Omit the pictures and extract only the lines from the line containing "How many differences" to the end of the material, each exactly as written.
◇ ◇ ◇
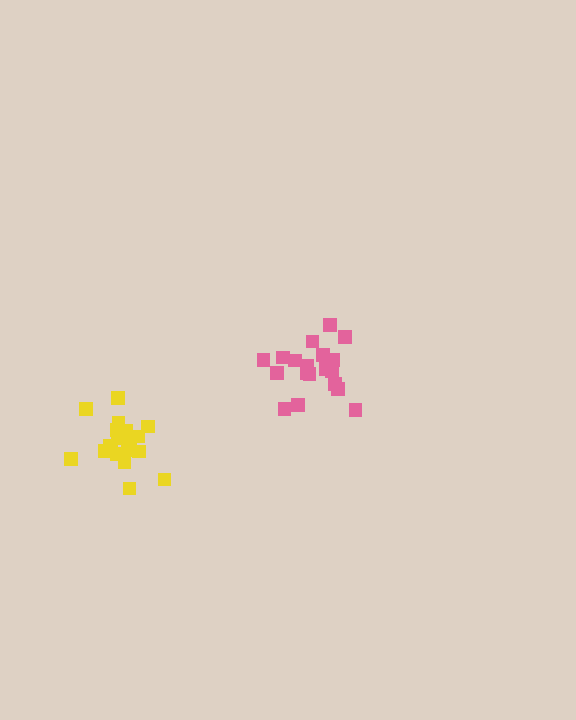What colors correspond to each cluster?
The clusters are colored: yellow, pink.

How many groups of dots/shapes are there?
There are 2 groups.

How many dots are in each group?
Group 1: 19 dots, Group 2: 20 dots (39 total).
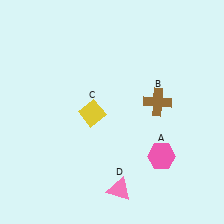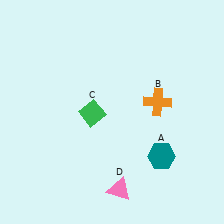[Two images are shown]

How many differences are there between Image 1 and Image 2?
There are 3 differences between the two images.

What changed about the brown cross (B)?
In Image 1, B is brown. In Image 2, it changed to orange.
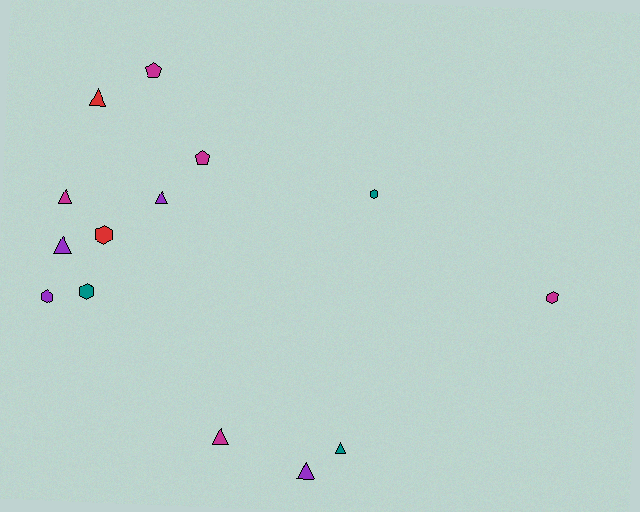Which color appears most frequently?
Magenta, with 5 objects.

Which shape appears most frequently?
Triangle, with 7 objects.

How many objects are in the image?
There are 14 objects.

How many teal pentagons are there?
There are no teal pentagons.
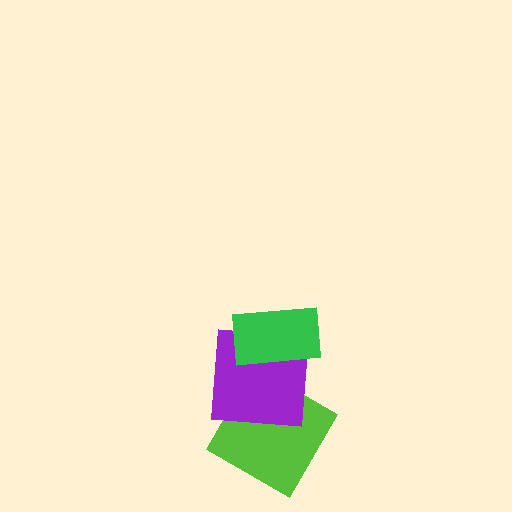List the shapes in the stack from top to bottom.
From top to bottom: the green rectangle, the purple square, the lime square.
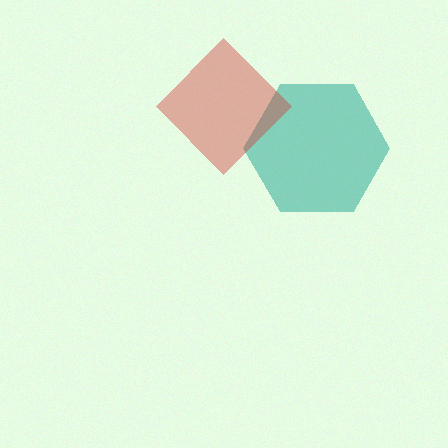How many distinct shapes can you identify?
There are 2 distinct shapes: a teal hexagon, a red diamond.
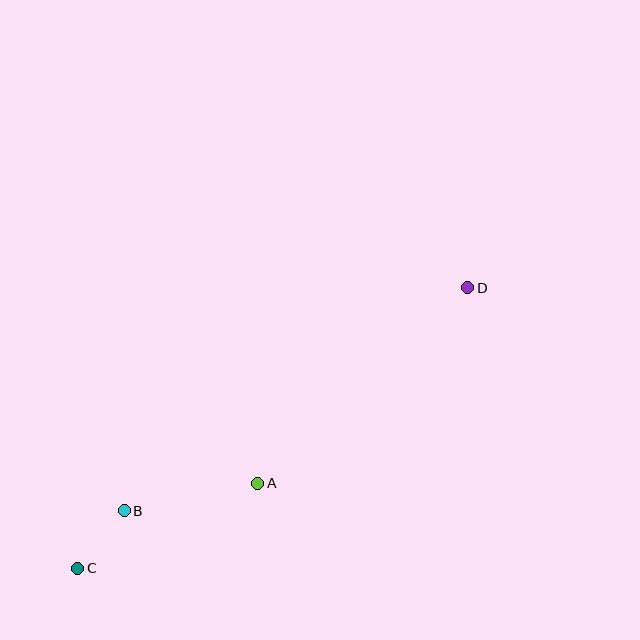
◇ ◇ ◇
FULL ANSWER:
How many differences are there between Image 1 and Image 2?
There are 3 differences between the two images.

What changed about the brown cross (B)?
In Image 1, B is brown. In Image 2, it changed to orange.
Which color appears most frequently?
Magenta, with 5 objects.

Which shape appears most frequently?
Triangle, with 7 objects.

How many objects are in the image?
There are 14 objects.

How many teal pentagons are there?
There are no teal pentagons.
List the shapes in the stack from top to bottom.
From top to bottom: the green rectangle, the purple square, the lime square.
How many distinct shapes can you identify?
There are 2 distinct shapes: a teal hexagon, a red diamond.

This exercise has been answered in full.